▸ Exercise task: No images are to be carried over; print all other material exactly as it stands.
--- Start Excerpted records ---
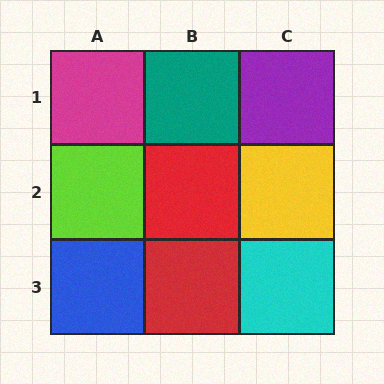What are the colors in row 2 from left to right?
Lime, red, yellow.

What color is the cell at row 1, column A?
Magenta.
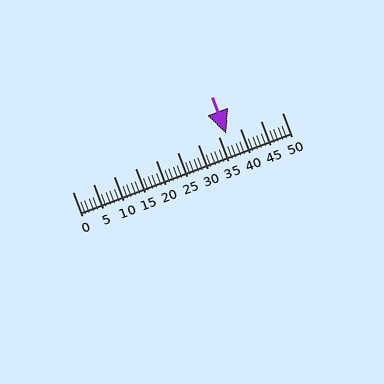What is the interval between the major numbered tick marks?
The major tick marks are spaced 5 units apart.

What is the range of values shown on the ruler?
The ruler shows values from 0 to 50.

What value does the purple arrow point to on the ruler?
The purple arrow points to approximately 37.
--- End Excerpted records ---
▸ Answer to the exercise:
What are the colors in row 2 from left to right?
Lime, red, yellow.

What color is the cell at row 1, column A?
Magenta.
What is the interval between the major numbered tick marks?
The major tick marks are spaced 5 units apart.

What is the range of values shown on the ruler?
The ruler shows values from 0 to 50.

What value does the purple arrow point to on the ruler?
The purple arrow points to approximately 37.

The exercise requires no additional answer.